Work to do: Output the material below in full, exactly as it is.

┌──

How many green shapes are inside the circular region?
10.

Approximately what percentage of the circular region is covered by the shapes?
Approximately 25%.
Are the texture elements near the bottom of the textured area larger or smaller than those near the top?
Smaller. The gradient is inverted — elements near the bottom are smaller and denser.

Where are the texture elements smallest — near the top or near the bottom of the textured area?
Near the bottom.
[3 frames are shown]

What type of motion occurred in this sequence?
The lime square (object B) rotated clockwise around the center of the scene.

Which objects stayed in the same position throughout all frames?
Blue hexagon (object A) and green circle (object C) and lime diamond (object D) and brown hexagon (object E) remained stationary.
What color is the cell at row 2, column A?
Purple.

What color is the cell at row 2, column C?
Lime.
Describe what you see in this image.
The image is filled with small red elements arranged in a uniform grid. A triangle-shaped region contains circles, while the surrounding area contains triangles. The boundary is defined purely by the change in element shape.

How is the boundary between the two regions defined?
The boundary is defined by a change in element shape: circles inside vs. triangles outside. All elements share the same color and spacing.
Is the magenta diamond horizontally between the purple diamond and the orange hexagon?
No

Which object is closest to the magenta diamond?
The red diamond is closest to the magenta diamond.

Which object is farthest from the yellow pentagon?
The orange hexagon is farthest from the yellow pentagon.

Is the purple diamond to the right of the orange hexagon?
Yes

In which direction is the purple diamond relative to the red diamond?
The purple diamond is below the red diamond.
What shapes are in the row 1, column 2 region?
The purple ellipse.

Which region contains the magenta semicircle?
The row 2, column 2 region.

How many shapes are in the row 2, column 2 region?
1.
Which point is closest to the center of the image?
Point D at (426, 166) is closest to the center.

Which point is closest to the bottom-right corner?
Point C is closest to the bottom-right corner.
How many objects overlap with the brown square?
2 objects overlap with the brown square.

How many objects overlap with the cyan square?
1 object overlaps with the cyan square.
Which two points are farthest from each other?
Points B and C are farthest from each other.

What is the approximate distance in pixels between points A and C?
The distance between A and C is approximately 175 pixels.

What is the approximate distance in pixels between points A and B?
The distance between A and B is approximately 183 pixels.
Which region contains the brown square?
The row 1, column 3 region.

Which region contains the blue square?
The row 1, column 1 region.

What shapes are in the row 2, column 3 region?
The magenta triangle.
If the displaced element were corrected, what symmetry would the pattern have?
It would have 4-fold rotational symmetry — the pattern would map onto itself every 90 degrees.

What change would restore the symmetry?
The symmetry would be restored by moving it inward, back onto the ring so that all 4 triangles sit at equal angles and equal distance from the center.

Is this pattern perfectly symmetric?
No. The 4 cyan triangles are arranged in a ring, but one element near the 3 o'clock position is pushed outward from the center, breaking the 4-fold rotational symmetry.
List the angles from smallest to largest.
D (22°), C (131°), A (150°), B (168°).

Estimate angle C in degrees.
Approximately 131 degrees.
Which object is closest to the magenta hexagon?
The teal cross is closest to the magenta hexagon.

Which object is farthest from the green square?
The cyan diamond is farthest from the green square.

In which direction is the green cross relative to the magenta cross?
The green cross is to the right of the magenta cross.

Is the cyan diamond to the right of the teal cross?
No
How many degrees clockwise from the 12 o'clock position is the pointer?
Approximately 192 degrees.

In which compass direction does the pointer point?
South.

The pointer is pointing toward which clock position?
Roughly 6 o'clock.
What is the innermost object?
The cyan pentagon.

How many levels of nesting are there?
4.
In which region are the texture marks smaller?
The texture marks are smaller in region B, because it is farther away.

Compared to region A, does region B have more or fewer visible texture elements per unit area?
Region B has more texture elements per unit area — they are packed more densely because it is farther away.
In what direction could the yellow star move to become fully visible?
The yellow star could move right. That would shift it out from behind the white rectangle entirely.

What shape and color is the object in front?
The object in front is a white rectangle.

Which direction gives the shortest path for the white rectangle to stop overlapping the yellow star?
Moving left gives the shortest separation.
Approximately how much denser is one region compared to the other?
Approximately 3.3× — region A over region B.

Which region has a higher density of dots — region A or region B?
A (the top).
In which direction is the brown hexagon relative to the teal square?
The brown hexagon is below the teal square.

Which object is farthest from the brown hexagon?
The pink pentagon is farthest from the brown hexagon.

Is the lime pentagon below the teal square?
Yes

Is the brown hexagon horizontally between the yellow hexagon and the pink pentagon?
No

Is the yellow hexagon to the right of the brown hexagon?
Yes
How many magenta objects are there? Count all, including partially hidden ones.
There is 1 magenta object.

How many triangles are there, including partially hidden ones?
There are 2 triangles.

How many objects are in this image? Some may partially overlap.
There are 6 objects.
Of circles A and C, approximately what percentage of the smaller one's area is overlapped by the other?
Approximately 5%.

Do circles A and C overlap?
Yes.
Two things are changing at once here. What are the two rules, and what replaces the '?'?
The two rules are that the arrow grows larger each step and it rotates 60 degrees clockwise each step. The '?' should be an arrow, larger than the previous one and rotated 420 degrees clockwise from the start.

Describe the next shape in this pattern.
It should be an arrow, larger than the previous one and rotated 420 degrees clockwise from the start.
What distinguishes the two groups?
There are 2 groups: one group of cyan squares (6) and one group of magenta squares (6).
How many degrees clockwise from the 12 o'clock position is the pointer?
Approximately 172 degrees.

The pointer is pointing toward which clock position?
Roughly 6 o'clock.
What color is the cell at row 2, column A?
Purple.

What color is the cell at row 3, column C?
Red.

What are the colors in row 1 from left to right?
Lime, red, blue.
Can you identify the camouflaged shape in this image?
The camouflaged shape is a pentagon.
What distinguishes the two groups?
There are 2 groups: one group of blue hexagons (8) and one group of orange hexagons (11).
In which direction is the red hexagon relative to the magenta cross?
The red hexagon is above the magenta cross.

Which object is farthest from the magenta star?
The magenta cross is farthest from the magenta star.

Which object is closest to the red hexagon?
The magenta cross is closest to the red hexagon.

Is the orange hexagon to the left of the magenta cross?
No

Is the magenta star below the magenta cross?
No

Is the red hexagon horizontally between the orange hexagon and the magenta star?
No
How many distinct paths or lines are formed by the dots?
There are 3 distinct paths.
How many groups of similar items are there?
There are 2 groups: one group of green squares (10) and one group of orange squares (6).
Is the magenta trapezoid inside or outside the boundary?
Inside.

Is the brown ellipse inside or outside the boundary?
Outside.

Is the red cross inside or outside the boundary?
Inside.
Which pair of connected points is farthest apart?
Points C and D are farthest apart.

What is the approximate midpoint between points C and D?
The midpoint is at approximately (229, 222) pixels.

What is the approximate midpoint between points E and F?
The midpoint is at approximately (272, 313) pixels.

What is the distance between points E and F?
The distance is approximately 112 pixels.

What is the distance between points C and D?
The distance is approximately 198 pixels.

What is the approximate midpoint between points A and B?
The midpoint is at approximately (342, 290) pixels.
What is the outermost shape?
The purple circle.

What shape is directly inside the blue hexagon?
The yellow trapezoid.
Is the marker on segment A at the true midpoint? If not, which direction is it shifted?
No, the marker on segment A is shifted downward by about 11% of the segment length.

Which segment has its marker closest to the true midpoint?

└──

Exercise result:
How many green shapes are inside the circular region?
10.

Approximately what percentage of the circular region is covered by the shapes?
Approximately 25%.
Are the texture elements near the bottom of the textured area larger or smaller than those near the top?
Smaller. The gradient is inverted — elements near the bottom are smaller and denser.

Where are the texture elements smallest — near the top or near the bottom of the textured area?
Near the bottom.
[3 frames are shown]

What type of motion occurred in this sequence?
The lime square (object B) rotated clockwise around the center of the scene.

Which objects stayed in the same position throughout all frames?
Blue hexagon (object A) and green circle (object C) and lime diamond (object D) and brown hexagon (object E) remained stationary.
What color is the cell at row 2, column A?
Purple.

What color is the cell at row 2, column C?
Lime.
Describe what you see in this image.
The image is filled with small red elements arranged in a uniform grid. A triangle-shaped region contains circles, while the surrounding area contains triangles. The boundary is defined purely by the change in element shape.

How is the boundary between the two regions defined?
The boundary is defined by a change in element shape: circles inside vs. triangles outside. All elements share the same color and spacing.
Is the magenta diamond horizontally between the purple diamond and the orange hexagon?
No

Which object is closest to the magenta diamond?
The red diamond is closest to the magenta diamond.

Which object is farthest from the yellow pentagon?
The orange hexagon is farthest from the yellow pentagon.

Is the purple diamond to the right of the orange hexagon?
Yes

In which direction is the purple diamond relative to the red diamond?
The purple diamond is below the red diamond.
What shapes are in the row 1, column 2 region?
The purple ellipse.

Which region contains the magenta semicircle?
The row 2, column 2 region.

How many shapes are in the row 2, column 2 region?
1.
Which point is closest to the center of the image?
Point D at (426, 166) is closest to the center.

Which point is closest to the bottom-right corner?
Point C is closest to the bottom-right corner.
How many objects overlap with the brown square?
2 objects overlap with the brown square.

How many objects overlap with the cyan square?
1 object overlaps with the cyan square.
Which two points are farthest from each other?
Points B and C are farthest from each other.

What is the approximate distance in pixels between points A and C?
The distance between A and C is approximately 175 pixels.

What is the approximate distance in pixels between points A and B?
The distance between A and B is approximately 183 pixels.
Which region contains the brown square?
The row 1, column 3 region.

Which region contains the blue square?
The row 1, column 1 region.

What shapes are in the row 2, column 3 region?
The magenta triangle.
If the displaced element were corrected, what symmetry would the pattern have?
It would have 4-fold rotational symmetry — the pattern would map onto itself every 90 degrees.

What change would restore the symmetry?
The symmetry would be restored by moving it inward, back onto the ring so that all 4 triangles sit at equal angles and equal distance from the center.

Is this pattern perfectly symmetric?
No. The 4 cyan triangles are arranged in a ring, but one element near the 3 o'clock position is pushed outward from the center, breaking the 4-fold rotational symmetry.
List the angles from smallest to largest.
D (22°), C (131°), A (150°), B (168°).

Estimate angle C in degrees.
Approximately 131 degrees.
Which object is closest to the magenta hexagon?
The teal cross is closest to the magenta hexagon.

Which object is farthest from the green square?
The cyan diamond is farthest from the green square.

In which direction is the green cross relative to the magenta cross?
The green cross is to the right of the magenta cross.

Is the cyan diamond to the right of the teal cross?
No
How many degrees clockwise from the 12 o'clock position is the pointer?
Approximately 192 degrees.

In which compass direction does the pointer point?
South.

The pointer is pointing toward which clock position?
Roughly 6 o'clock.
What is the innermost object?
The cyan pentagon.

How many levels of nesting are there?
4.
In which region are the texture marks smaller?
The texture marks are smaller in region B, because it is farther away.

Compared to region A, does region B have more or fewer visible texture elements per unit area?
Region B has more texture elements per unit area — they are packed more densely because it is farther away.
In what direction could the yellow star move to become fully visible?
The yellow star could move right. That would shift it out from behind the white rectangle entirely.

What shape and color is the object in front?
The object in front is a white rectangle.

Which direction gives the shortest path for the white rectangle to stop overlapping the yellow star?
Moving left gives the shortest separation.
Approximately how much denser is one region compared to the other?
Approximately 3.3× — region A over region B.

Which region has a higher density of dots — region A or region B?
A (the top).
In which direction is the brown hexagon relative to the teal square?
The brown hexagon is below the teal square.

Which object is farthest from the brown hexagon?
The pink pentagon is farthest from the brown hexagon.

Is the lime pentagon below the teal square?
Yes

Is the brown hexagon horizontally between the yellow hexagon and the pink pentagon?
No

Is the yellow hexagon to the right of the brown hexagon?
Yes
How many magenta objects are there? Count all, including partially hidden ones.
There is 1 magenta object.

How many triangles are there, including partially hidden ones?
There are 2 triangles.

How many objects are in this image? Some may partially overlap.
There are 6 objects.
Of circles A and C, approximately what percentage of the smaller one's area is overlapped by the other?
Approximately 5%.

Do circles A and C overlap?
Yes.
Two things are changing at once here. What are the two rules, and what replaces the '?'?
The two rules are that the arrow grows larger each step and it rotates 60 degrees clockwise each step. The '?' should be an arrow, larger than the previous one and rotated 420 degrees clockwise from the start.

Describe the next shape in this pattern.
It should be an arrow, larger than the previous one and rotated 420 degrees clockwise from the start.
What distinguishes the two groups?
There are 2 groups: one group of cyan squares (6) and one group of magenta squares (6).
How many degrees clockwise from the 12 o'clock position is the pointer?
Approximately 172 degrees.

The pointer is pointing toward which clock position?
Roughly 6 o'clock.
What color is the cell at row 2, column A?
Purple.

What color is the cell at row 3, column C?
Red.

What are the colors in row 1 from left to right?
Lime, red, blue.
Can you identify the camouflaged shape in this image?
The camouflaged shape is a pentagon.
What distinguishes the two groups?
There are 2 groups: one group of blue hexagons (8) and one group of orange hexagons (11).
In which direction is the red hexagon relative to the magenta cross?
The red hexagon is above the magenta cross.

Which object is farthest from the magenta star?
The magenta cross is farthest from the magenta star.

Which object is closest to the red hexagon?
The magenta cross is closest to the red hexagon.

Is the orange hexagon to the left of the magenta cross?
No

Is the magenta star below the magenta cross?
No

Is the red hexagon horizontally between the orange hexagon and the magenta star?
No
How many distinct paths or lines are formed by the dots?
There are 3 distinct paths.
How many groups of similar items are there?
There are 2 groups: one group of green squares (10) and one group of orange squares (6).
Is the magenta trapezoid inside or outside the boundary?
Inside.

Is the brown ellipse inside or outside the boundary?
Outside.

Is the red cross inside or outside the boundary?
Inside.
Which pair of connected points is farthest apart?
Points C and D are farthest apart.

What is the approximate midpoint between points C and D?
The midpoint is at approximately (229, 222) pixels.

What is the approximate midpoint between points E and F?
The midpoint is at approximately (272, 313) pixels.

What is the distance between points E and F?
The distance is approximately 112 pixels.

What is the distance between points C and D?
The distance is approximately 198 pixels.

What is the approximate midpoint between points A and B?
The midpoint is at approximately (342, 290) pixels.
What is the outermost shape?
The purple circle.

What shape is directly inside the blue hexagon?
The yellow trapezoid.
Is the marker on segment A at the true midpoint? If not, which direction is it shifted?
No, the marker on segment A is shifted downward by about 11% of the segment length.

Which segment has its marker closest to the true midpoint?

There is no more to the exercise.